* Your instructions
Leaving the pictures aside, transcribe every line below exactly.

Questions about pictured shapes:
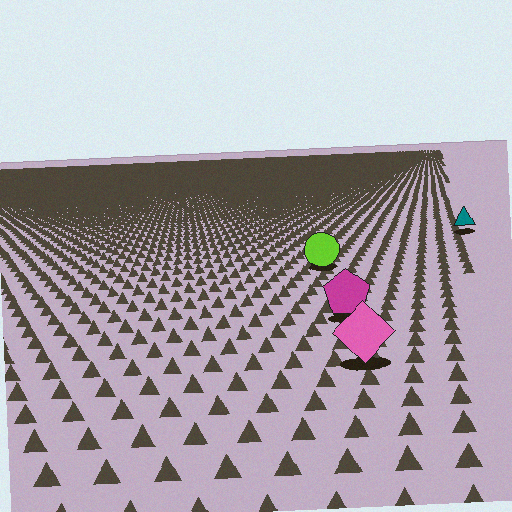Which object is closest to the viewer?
The pink diamond is closest. The texture marks near it are larger and more spread out.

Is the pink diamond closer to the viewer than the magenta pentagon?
Yes. The pink diamond is closer — you can tell from the texture gradient: the ground texture is coarser near it.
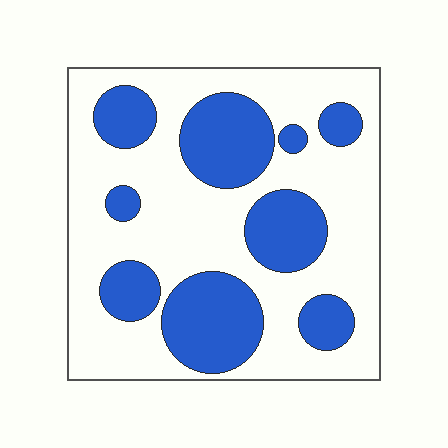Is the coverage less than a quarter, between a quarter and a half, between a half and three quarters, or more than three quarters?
Between a quarter and a half.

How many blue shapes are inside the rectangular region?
9.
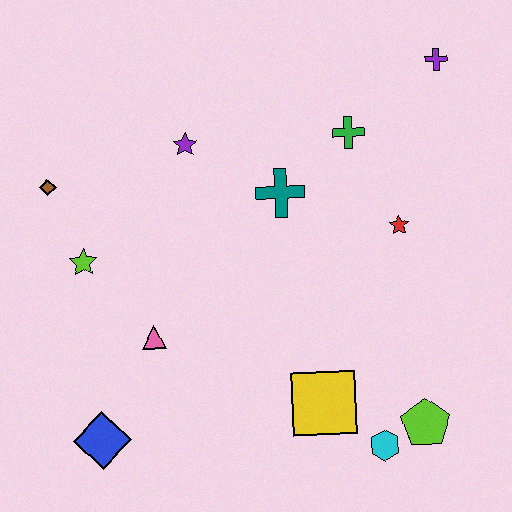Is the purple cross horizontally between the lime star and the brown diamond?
No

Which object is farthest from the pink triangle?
The purple cross is farthest from the pink triangle.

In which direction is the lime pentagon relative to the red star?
The lime pentagon is below the red star.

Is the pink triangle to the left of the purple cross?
Yes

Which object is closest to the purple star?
The teal cross is closest to the purple star.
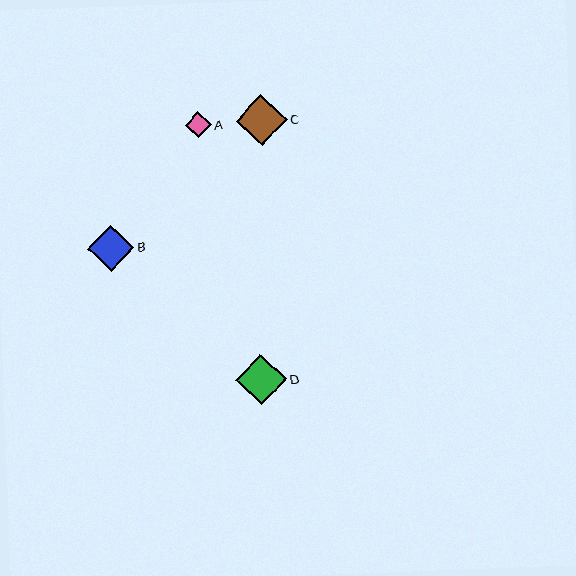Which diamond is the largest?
Diamond C is the largest with a size of approximately 51 pixels.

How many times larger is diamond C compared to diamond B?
Diamond C is approximately 1.1 times the size of diamond B.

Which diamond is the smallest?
Diamond A is the smallest with a size of approximately 26 pixels.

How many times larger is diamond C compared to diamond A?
Diamond C is approximately 2.0 times the size of diamond A.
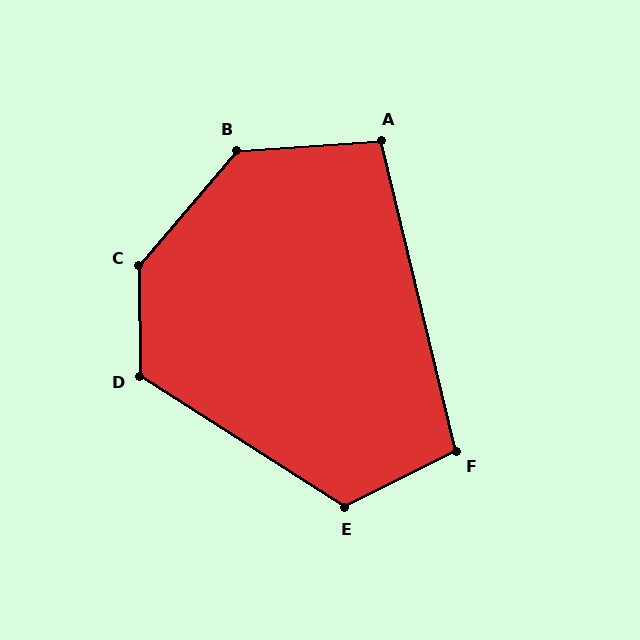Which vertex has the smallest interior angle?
A, at approximately 100 degrees.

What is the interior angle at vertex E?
Approximately 121 degrees (obtuse).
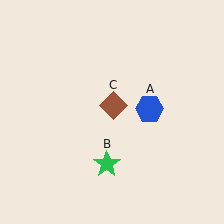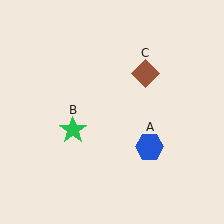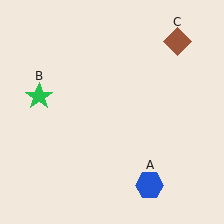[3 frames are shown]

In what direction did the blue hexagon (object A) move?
The blue hexagon (object A) moved down.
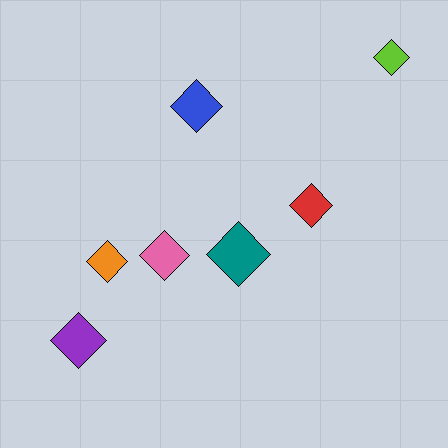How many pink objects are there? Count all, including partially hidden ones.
There is 1 pink object.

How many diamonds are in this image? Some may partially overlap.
There are 7 diamonds.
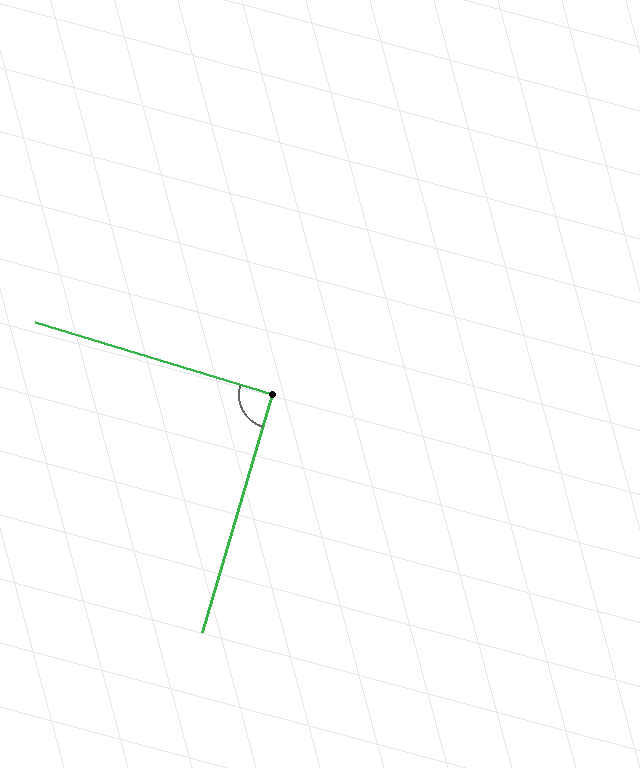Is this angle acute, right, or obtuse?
It is obtuse, close to a right angle.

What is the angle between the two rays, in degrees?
Approximately 91 degrees.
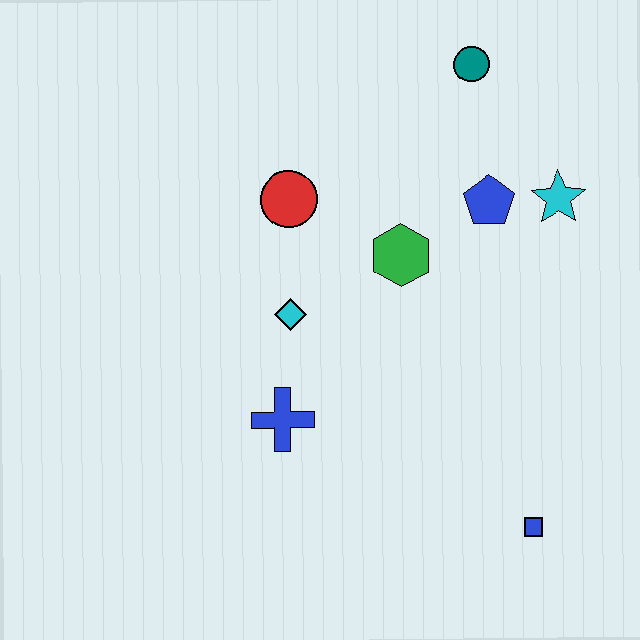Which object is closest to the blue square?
The blue cross is closest to the blue square.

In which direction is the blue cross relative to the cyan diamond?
The blue cross is below the cyan diamond.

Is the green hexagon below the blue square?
No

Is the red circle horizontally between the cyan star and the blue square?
No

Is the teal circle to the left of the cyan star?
Yes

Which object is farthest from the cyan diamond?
The blue square is farthest from the cyan diamond.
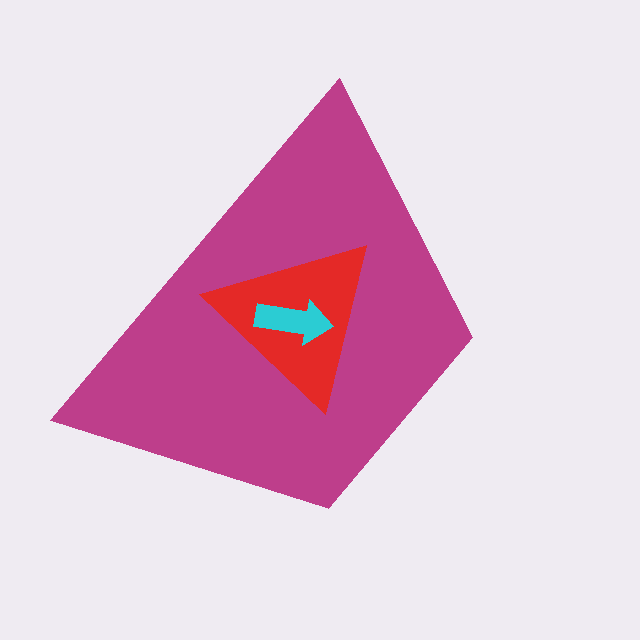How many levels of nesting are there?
3.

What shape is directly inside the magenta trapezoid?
The red triangle.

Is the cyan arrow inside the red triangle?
Yes.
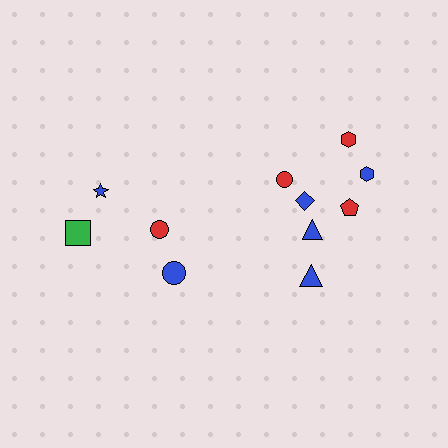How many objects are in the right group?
There are 7 objects.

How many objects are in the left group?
There are 4 objects.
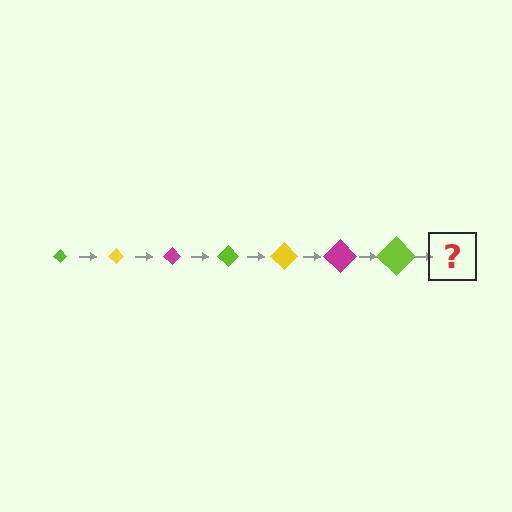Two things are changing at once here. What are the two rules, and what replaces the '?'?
The two rules are that the diamond grows larger each step and the color cycles through lime, yellow, and magenta. The '?' should be a yellow diamond, larger than the previous one.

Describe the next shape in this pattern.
It should be a yellow diamond, larger than the previous one.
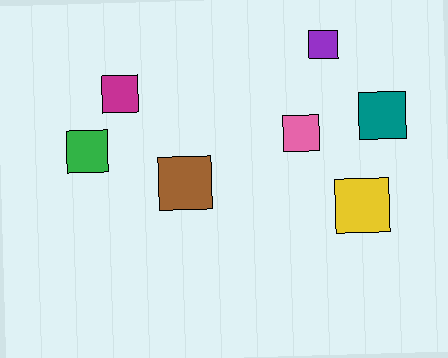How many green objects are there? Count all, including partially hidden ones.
There is 1 green object.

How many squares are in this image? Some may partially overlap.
There are 7 squares.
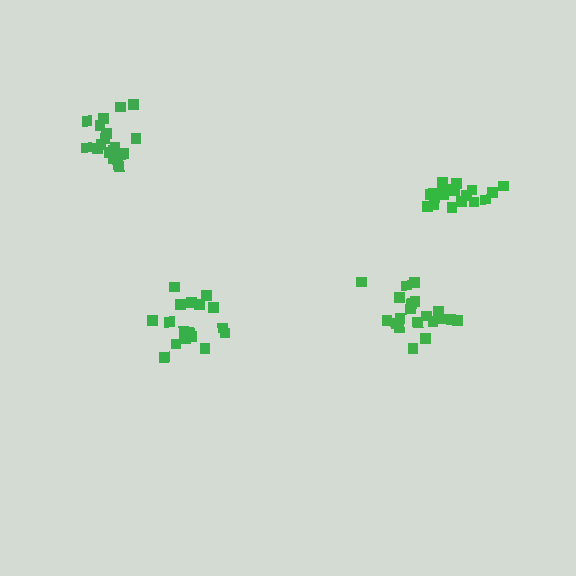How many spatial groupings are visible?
There are 4 spatial groupings.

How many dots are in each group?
Group 1: 19 dots, Group 2: 20 dots, Group 3: 19 dots, Group 4: 19 dots (77 total).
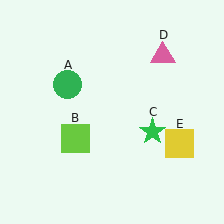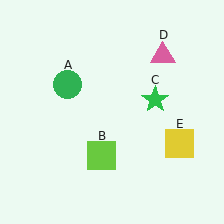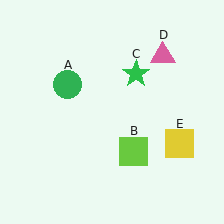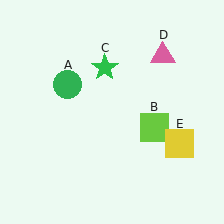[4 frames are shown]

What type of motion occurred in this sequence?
The lime square (object B), green star (object C) rotated counterclockwise around the center of the scene.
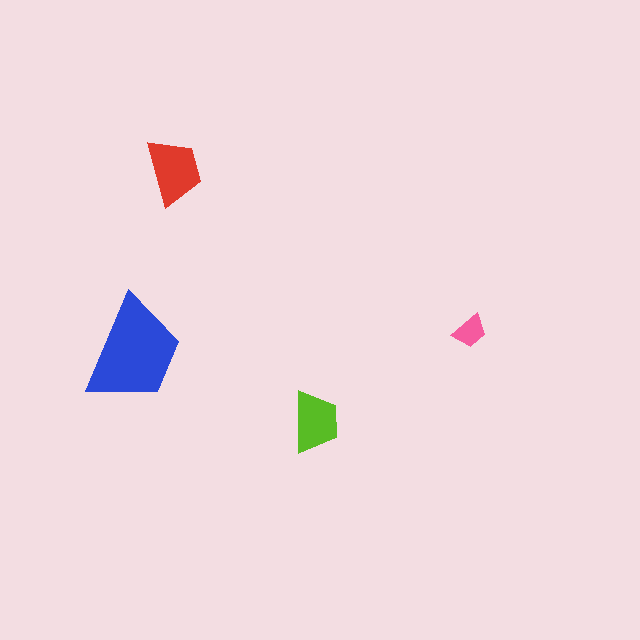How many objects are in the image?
There are 4 objects in the image.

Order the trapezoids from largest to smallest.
the blue one, the red one, the lime one, the pink one.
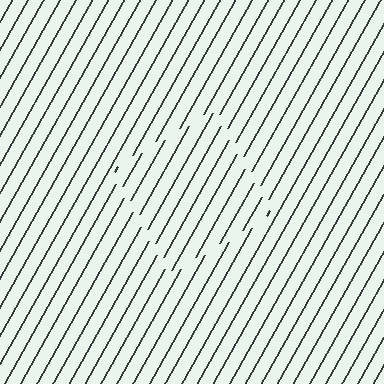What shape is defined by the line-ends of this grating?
An illusory square. The interior of the shape contains the same grating, shifted by half a period — the contour is defined by the phase discontinuity where line-ends from the inner and outer gratings abut.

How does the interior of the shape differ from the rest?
The interior of the shape contains the same grating, shifted by half a period — the contour is defined by the phase discontinuity where line-ends from the inner and outer gratings abut.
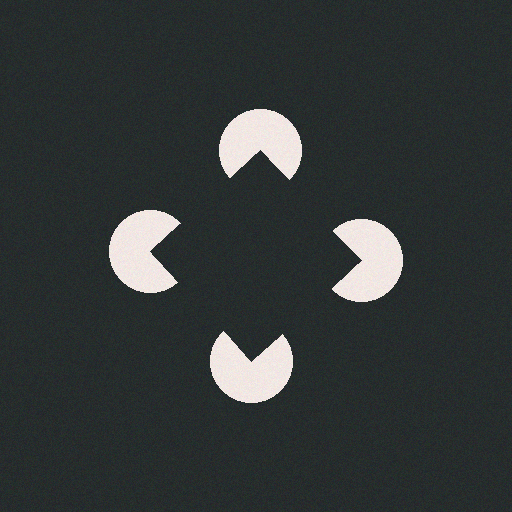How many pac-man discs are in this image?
There are 4 — one at each vertex of the illusory square.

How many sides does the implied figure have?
4 sides.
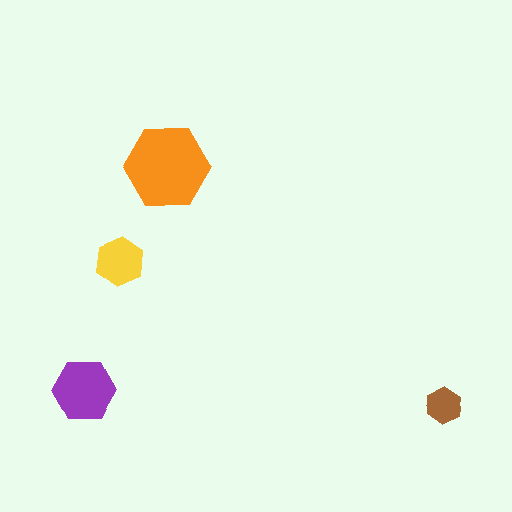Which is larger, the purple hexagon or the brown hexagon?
The purple one.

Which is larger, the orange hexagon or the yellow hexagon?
The orange one.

* Response
Which object is closest to the viewer?
The pink diamond is closest. The texture marks near it are larger and more spread out.

Is the pink diamond closer to the viewer than the magenta pentagon?
Yes. The pink diamond is closer — you can tell from the texture gradient: the ground texture is coarser near it.
Is the coverage less than a quarter, between a quarter and a half, between a half and three quarters, or more than three quarters?
Between a quarter and a half.

How many blue shapes are inside the rectangular region?
9.
Is the purple cross horizontally between the lime star and the brown diamond?
No

Which object is farthest from the pink triangle?
The purple cross is farthest from the pink triangle.

In which direction is the lime pentagon relative to the red star?
The lime pentagon is below the red star.

Is the pink triangle to the left of the purple cross?
Yes

Which object is closest to the purple star?
The teal cross is closest to the purple star.
Which diamond is the largest?
Diamond C is the largest with a size of approximately 51 pixels.

How many times larger is diamond C compared to diamond B?
Diamond C is approximately 1.1 times the size of diamond B.

Which diamond is the smallest?
Diamond A is the smallest with a size of approximately 26 pixels.

How many times larger is diamond C compared to diamond A?
Diamond C is approximately 2.0 times the size of diamond A.
Which vertex has the smallest interior angle?
A, at approximately 100 degrees.

What is the interior angle at vertex E?
Approximately 121 degrees (obtuse).
[3 frames are shown]

In what direction did the blue hexagon (object A) move?
The blue hexagon (object A) moved down.
How many pink objects are there? Count all, including partially hidden ones.
There is 1 pink object.

How many diamonds are in this image? Some may partially overlap.
There are 7 diamonds.
Is this angle acute, right, or obtuse?
It is obtuse, close to a right angle.

What is the angle between the two rays, in degrees?
Approximately 91 degrees.
Which object is closest to the blue square?
The blue cross is closest to the blue square.

In which direction is the blue cross relative to the cyan diamond?
The blue cross is below the cyan diamond.

Is the green hexagon below the blue square?
No

Is the red circle horizontally between the cyan star and the blue square?
No

Is the teal circle to the left of the cyan star?
Yes

Which object is farthest from the cyan diamond?
The blue square is farthest from the cyan diamond.
How many levels of nesting are there?
3.

What shape is directly inside the magenta trapezoid?
The red triangle.

Is the cyan arrow inside the red triangle?
Yes.
How many objects are in the right group?
There are 7 objects.

How many objects are in the left group?
There are 4 objects.
Two things are changing at once here. What are the two rules, and what replaces the '?'?
The two rules are that the diamond grows larger each step and the color cycles through lime, yellow, and magenta. The '?' should be a yellow diamond, larger than the previous one.

Describe the next shape in this pattern.
It should be a yellow diamond, larger than the previous one.
How many green objects are there? Count all, including partially hidden ones.
There is 1 green object.

How many squares are in this image? Some may partially overlap.
There are 7 squares.
How many spatial groupings are visible?
There are 4 spatial groupings.

How many dots are in each group?
Group 1: 19 dots, Group 2: 20 dots, Group 3: 19 dots, Group 4: 19 dots (77 total).
[4 frames are shown]

What type of motion occurred in this sequence?
The lime square (object B), green star (object C) rotated counterclockwise around the center of the scene.
How many objects are in the image?
There are 4 objects in the image.

Order the trapezoids from largest to smallest.
the blue one, the red one, the lime one, the pink one.
What shape is defined by the line-ends of this grating?
An illusory square. The interior of the shape contains the same grating, shifted by half a period — the contour is defined by the phase discontinuity where line-ends from the inner and outer gratings abut.

How does the interior of the shape differ from the rest?
The interior of the shape contains the same grating, shifted by half a period — the contour is defined by the phase discontinuity where line-ends from the inner and outer gratings abut.
How many pac-man discs are in this image?
There are 4 — one at each vertex of the illusory square.

How many sides does the implied figure have?
4 sides.
Which is larger, the purple hexagon or the brown hexagon?
The purple one.

Which is larger, the orange hexagon or the yellow hexagon?
The orange one.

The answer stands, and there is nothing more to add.